• _WRITTEN EXERCISE_: The entries below are to be transcribed in full, without their images.

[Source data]
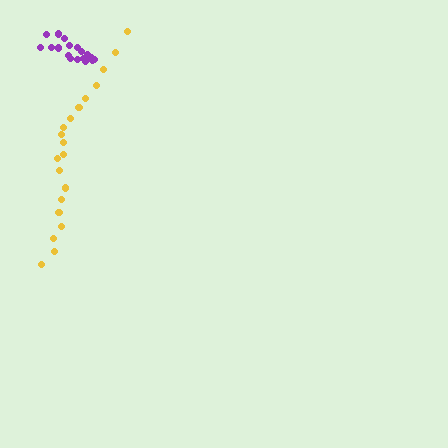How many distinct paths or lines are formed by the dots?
There are 2 distinct paths.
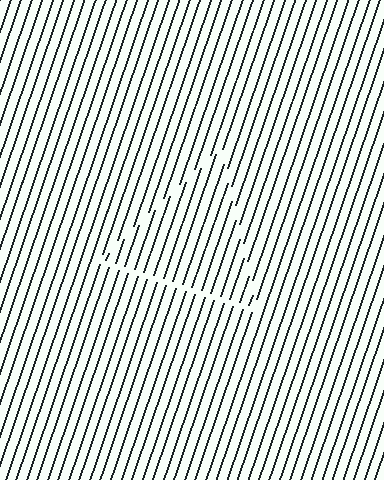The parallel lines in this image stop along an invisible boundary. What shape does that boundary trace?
An illusory triangle. The interior of the shape contains the same grating, shifted by half a period — the contour is defined by the phase discontinuity where line-ends from the inner and outer gratings abut.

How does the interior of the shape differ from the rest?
The interior of the shape contains the same grating, shifted by half a period — the contour is defined by the phase discontinuity where line-ends from the inner and outer gratings abut.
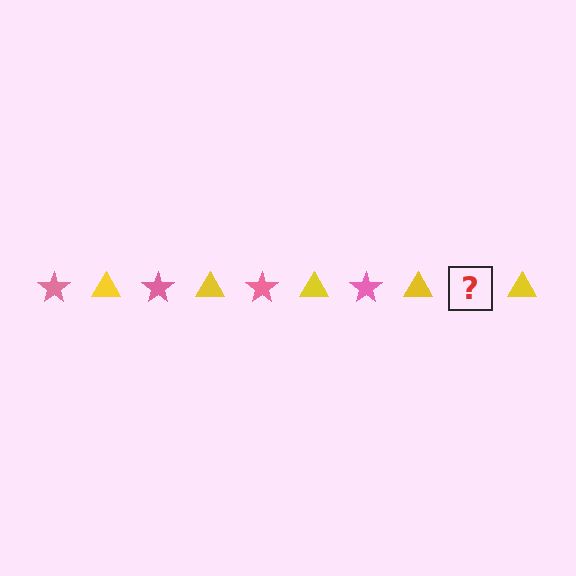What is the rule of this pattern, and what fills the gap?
The rule is that the pattern alternates between pink star and yellow triangle. The gap should be filled with a pink star.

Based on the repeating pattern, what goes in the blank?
The blank should be a pink star.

• _OUTPUT OF THE TASK_:
How many distinct paths or lines are formed by the dots?
There are 2 distinct paths.
The parallel lines in this image stop along an invisible boundary. What shape does that boundary trace?
An illusory triangle. The interior of the shape contains the same grating, shifted by half a period — the contour is defined by the phase discontinuity where line-ends from the inner and outer gratings abut.

How does the interior of the shape differ from the rest?
The interior of the shape contains the same grating, shifted by half a period — the contour is defined by the phase discontinuity where line-ends from the inner and outer gratings abut.
What is the rule of this pattern, and what fills the gap?
The rule is that the pattern alternates between pink star and yellow triangle. The gap should be filled with a pink star.

Based on the repeating pattern, what goes in the blank?
The blank should be a pink star.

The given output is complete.